Items on figure properties:
------------------------------------------------------------

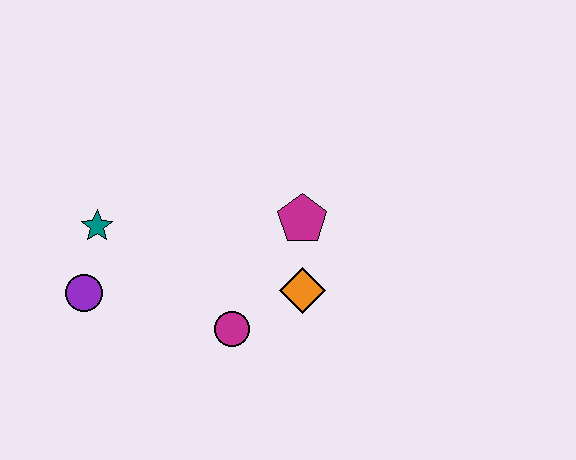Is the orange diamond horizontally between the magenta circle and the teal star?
No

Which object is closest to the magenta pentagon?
The orange diamond is closest to the magenta pentagon.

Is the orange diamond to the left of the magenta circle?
No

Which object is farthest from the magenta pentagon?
The purple circle is farthest from the magenta pentagon.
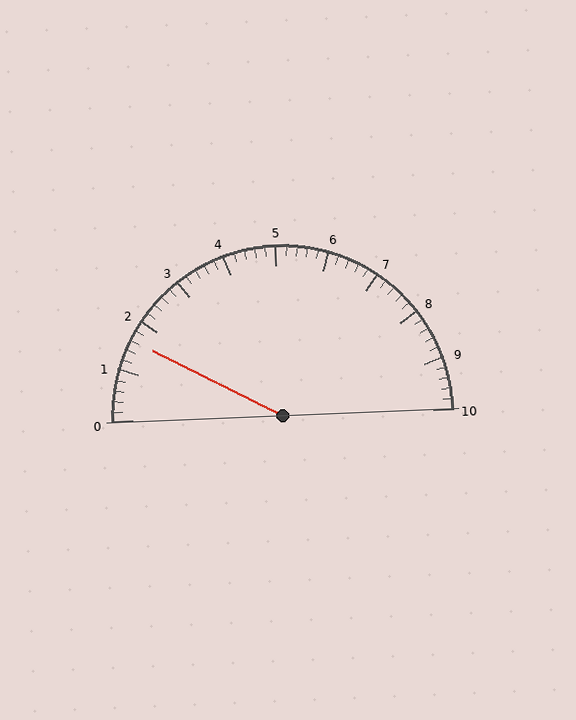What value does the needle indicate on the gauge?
The needle indicates approximately 1.6.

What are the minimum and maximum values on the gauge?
The gauge ranges from 0 to 10.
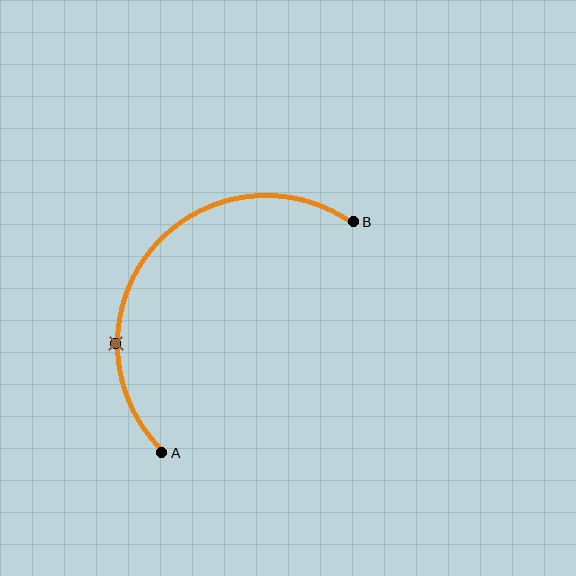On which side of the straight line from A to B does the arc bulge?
The arc bulges above and to the left of the straight line connecting A and B.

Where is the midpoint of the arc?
The arc midpoint is the point on the curve farthest from the straight line joining A and B. It sits above and to the left of that line.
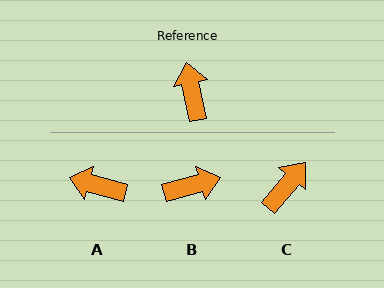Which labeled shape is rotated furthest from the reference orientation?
B, about 86 degrees away.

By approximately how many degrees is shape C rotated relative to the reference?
Approximately 51 degrees clockwise.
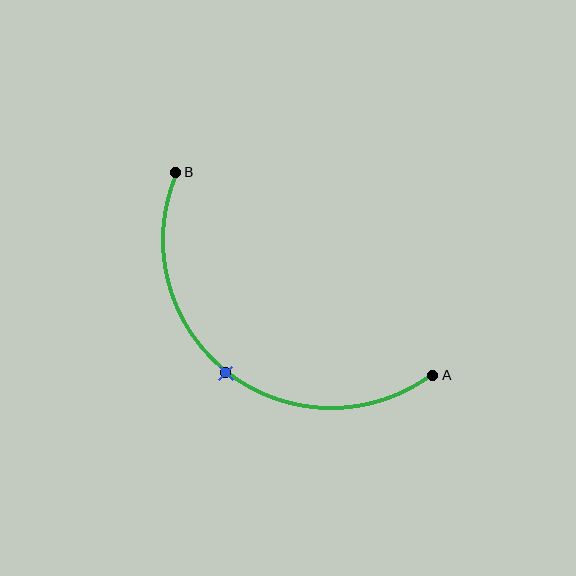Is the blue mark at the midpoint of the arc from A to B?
Yes. The blue mark lies on the arc at equal arc-length from both A and B — it is the arc midpoint.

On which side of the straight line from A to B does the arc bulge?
The arc bulges below and to the left of the straight line connecting A and B.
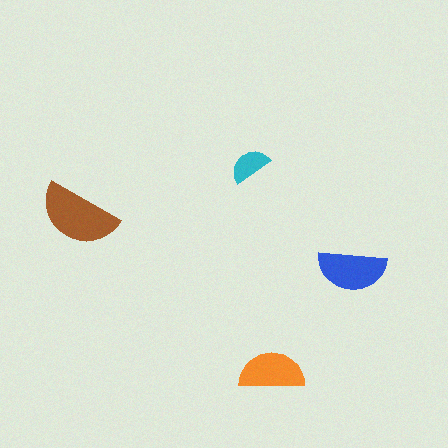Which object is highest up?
The cyan semicircle is topmost.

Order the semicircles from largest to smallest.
the brown one, the blue one, the orange one, the cyan one.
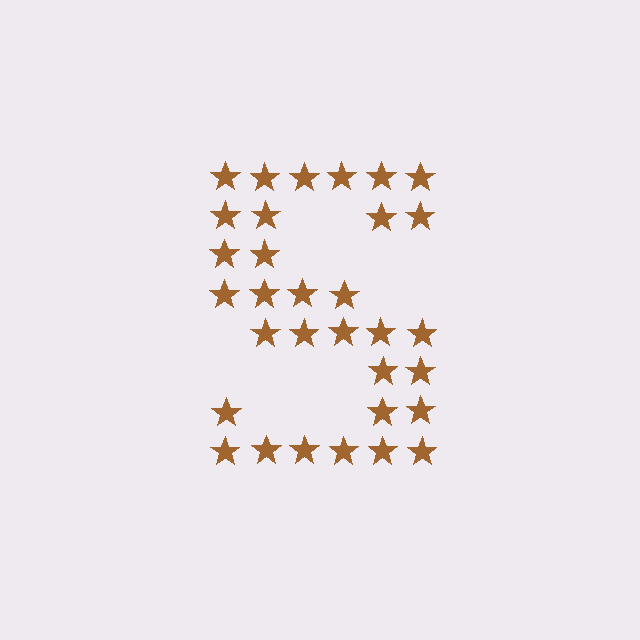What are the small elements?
The small elements are stars.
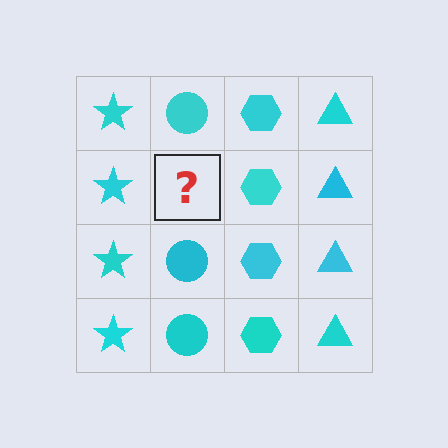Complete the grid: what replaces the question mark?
The question mark should be replaced with a cyan circle.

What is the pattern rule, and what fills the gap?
The rule is that each column has a consistent shape. The gap should be filled with a cyan circle.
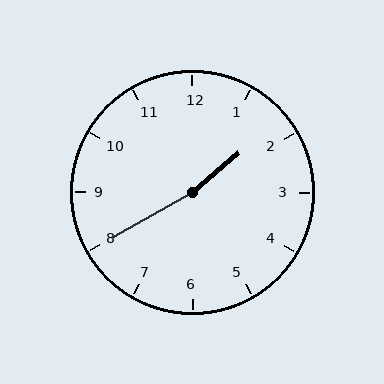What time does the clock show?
1:40.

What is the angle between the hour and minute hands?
Approximately 170 degrees.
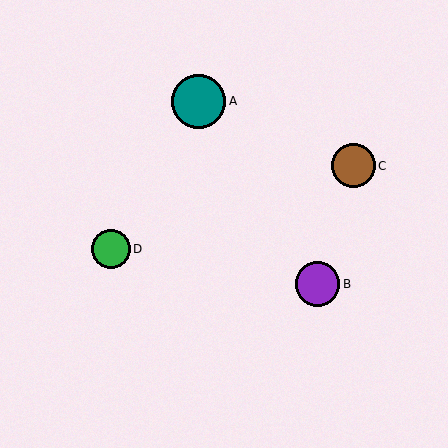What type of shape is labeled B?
Shape B is a purple circle.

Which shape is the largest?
The teal circle (labeled A) is the largest.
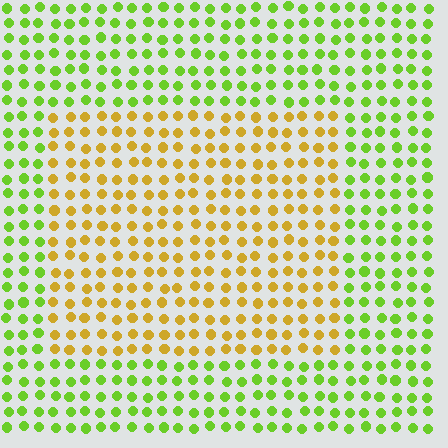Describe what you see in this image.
The image is filled with small lime elements in a uniform arrangement. A rectangle-shaped region is visible where the elements are tinted to a slightly different hue, forming a subtle color boundary.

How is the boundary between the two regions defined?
The boundary is defined purely by a slight shift in hue (about 50 degrees). Spacing, size, and orientation are identical on both sides.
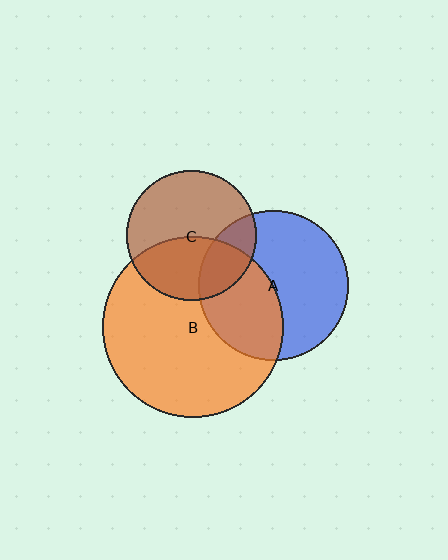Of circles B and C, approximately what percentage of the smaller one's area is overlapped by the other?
Approximately 40%.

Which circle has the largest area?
Circle B (orange).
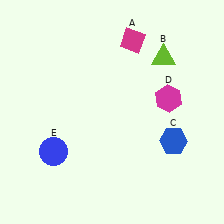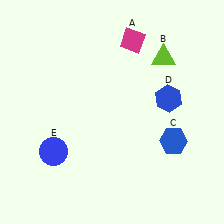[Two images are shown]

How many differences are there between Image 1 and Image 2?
There is 1 difference between the two images.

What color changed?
The hexagon (D) changed from magenta in Image 1 to blue in Image 2.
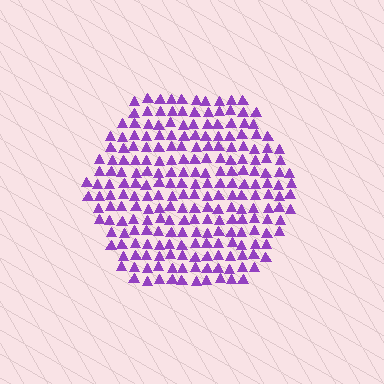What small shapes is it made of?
It is made of small triangles.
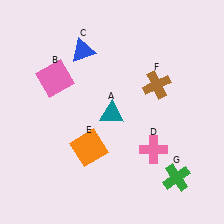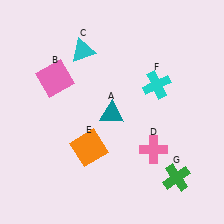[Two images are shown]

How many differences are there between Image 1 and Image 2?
There are 2 differences between the two images.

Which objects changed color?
C changed from blue to cyan. F changed from brown to cyan.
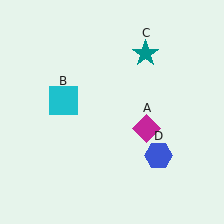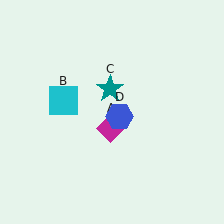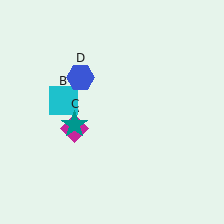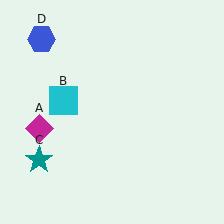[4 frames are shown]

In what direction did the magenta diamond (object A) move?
The magenta diamond (object A) moved left.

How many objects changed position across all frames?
3 objects changed position: magenta diamond (object A), teal star (object C), blue hexagon (object D).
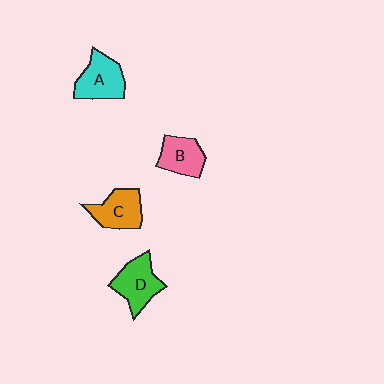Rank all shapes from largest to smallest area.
From largest to smallest: D (green), A (cyan), C (orange), B (pink).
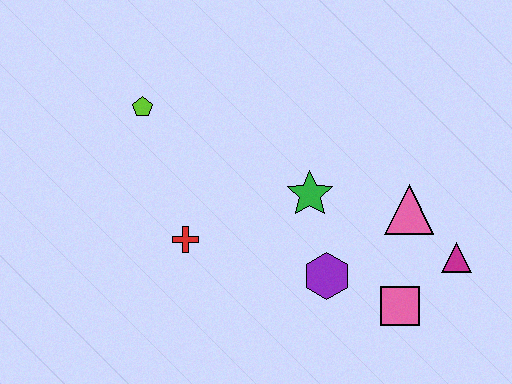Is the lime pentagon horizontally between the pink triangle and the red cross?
No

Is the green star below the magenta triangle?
No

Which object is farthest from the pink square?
The lime pentagon is farthest from the pink square.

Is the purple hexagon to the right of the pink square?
No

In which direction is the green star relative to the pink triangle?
The green star is to the left of the pink triangle.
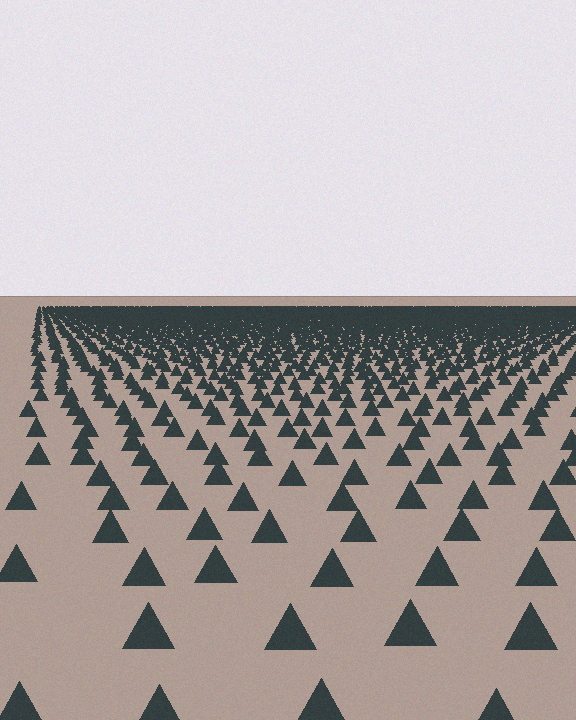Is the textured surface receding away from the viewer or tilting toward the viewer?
The surface is receding away from the viewer. Texture elements get smaller and denser toward the top.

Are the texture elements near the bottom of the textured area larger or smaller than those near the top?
Larger. Near the bottom, elements are closer to the viewer and appear at a bigger on-screen size.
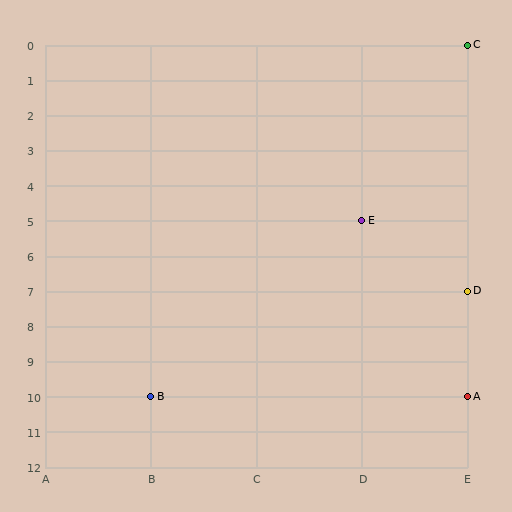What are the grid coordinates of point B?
Point B is at grid coordinates (B, 10).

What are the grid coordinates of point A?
Point A is at grid coordinates (E, 10).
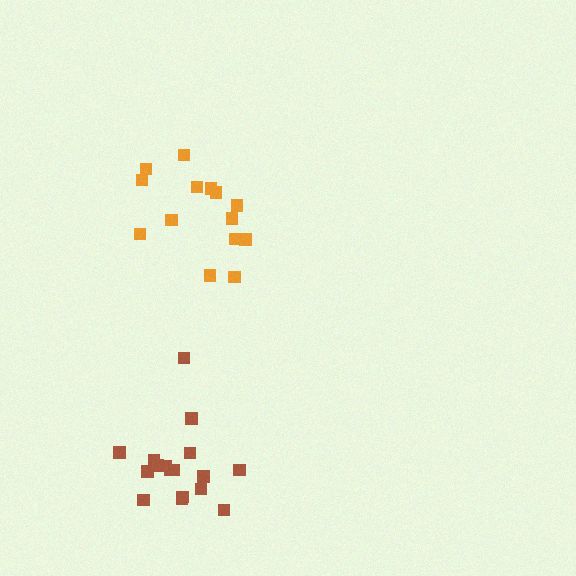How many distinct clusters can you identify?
There are 2 distinct clusters.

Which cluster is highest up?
The orange cluster is topmost.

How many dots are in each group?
Group 1: 17 dots, Group 2: 14 dots (31 total).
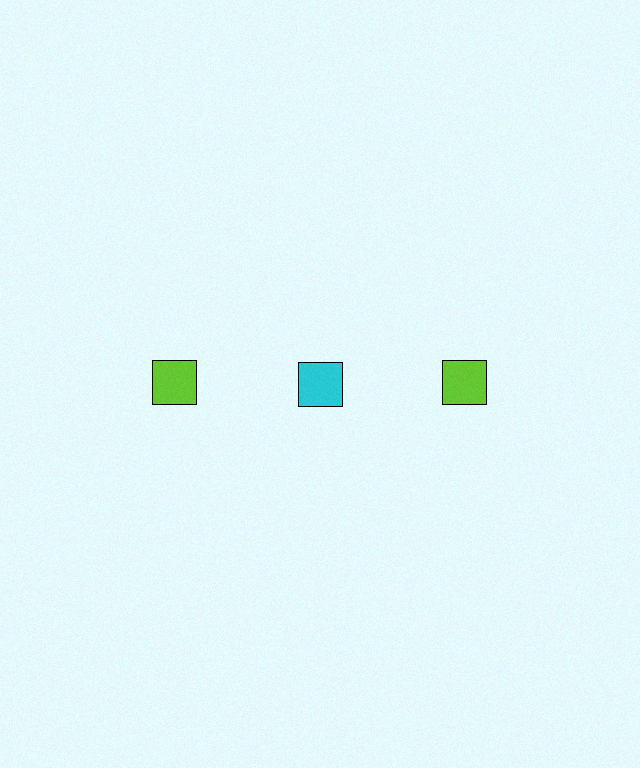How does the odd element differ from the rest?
It has a different color: cyan instead of lime.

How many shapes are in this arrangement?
There are 3 shapes arranged in a grid pattern.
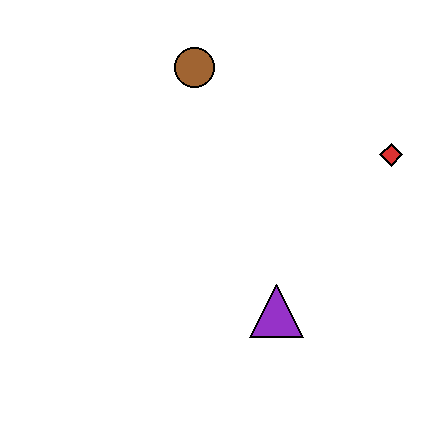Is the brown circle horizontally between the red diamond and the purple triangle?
No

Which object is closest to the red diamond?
The purple triangle is closest to the red diamond.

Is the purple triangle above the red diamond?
No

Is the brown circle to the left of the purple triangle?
Yes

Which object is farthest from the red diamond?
The brown circle is farthest from the red diamond.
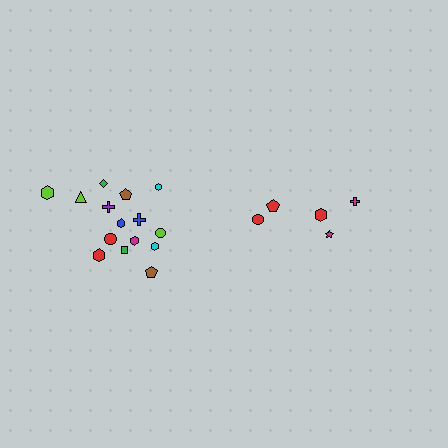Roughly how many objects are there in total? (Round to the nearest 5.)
Roughly 20 objects in total.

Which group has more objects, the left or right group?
The left group.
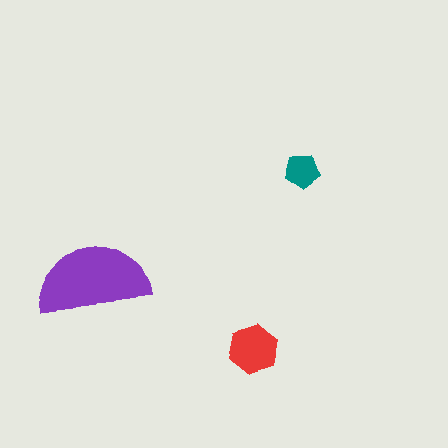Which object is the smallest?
The teal pentagon.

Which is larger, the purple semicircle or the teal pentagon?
The purple semicircle.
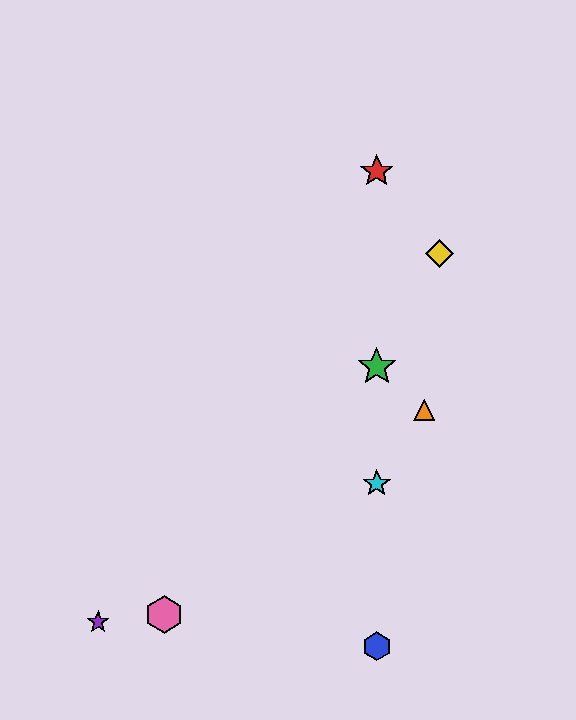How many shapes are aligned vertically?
4 shapes (the red star, the blue hexagon, the green star, the cyan star) are aligned vertically.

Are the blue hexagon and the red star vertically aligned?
Yes, both are at x≈377.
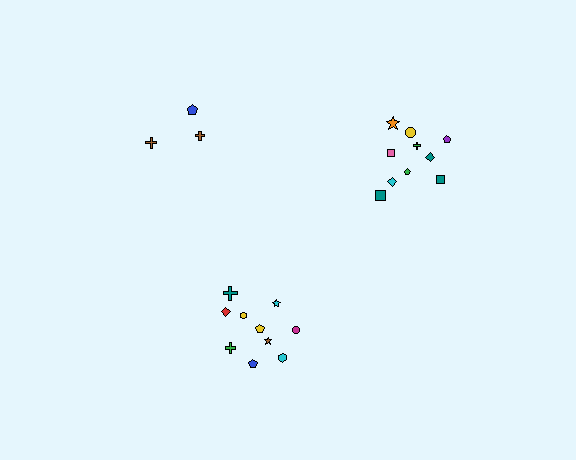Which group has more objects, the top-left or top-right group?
The top-right group.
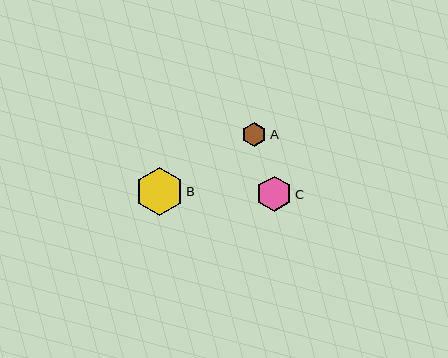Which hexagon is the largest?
Hexagon B is the largest with a size of approximately 48 pixels.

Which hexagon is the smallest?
Hexagon A is the smallest with a size of approximately 24 pixels.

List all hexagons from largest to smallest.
From largest to smallest: B, C, A.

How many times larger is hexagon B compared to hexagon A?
Hexagon B is approximately 2.0 times the size of hexagon A.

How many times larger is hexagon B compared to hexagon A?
Hexagon B is approximately 2.0 times the size of hexagon A.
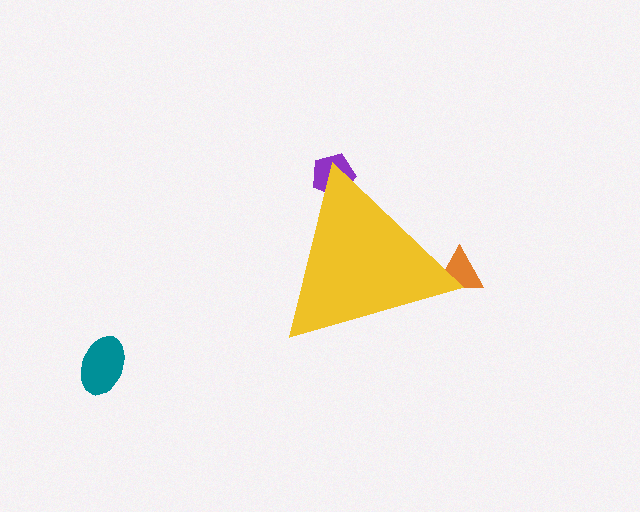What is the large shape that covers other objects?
A yellow triangle.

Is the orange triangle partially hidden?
Yes, the orange triangle is partially hidden behind the yellow triangle.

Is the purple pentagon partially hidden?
Yes, the purple pentagon is partially hidden behind the yellow triangle.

------------------------------------------------------------

Goal.
Only the lines from the one containing "What is the large" through the last line of the records above should be repeated, exactly and without pictures.

Solution to this task.
What is the large shape that covers other objects?
A yellow triangle.

Is the orange triangle partially hidden?
Yes, the orange triangle is partially hidden behind the yellow triangle.

Is the purple pentagon partially hidden?
Yes, the purple pentagon is partially hidden behind the yellow triangle.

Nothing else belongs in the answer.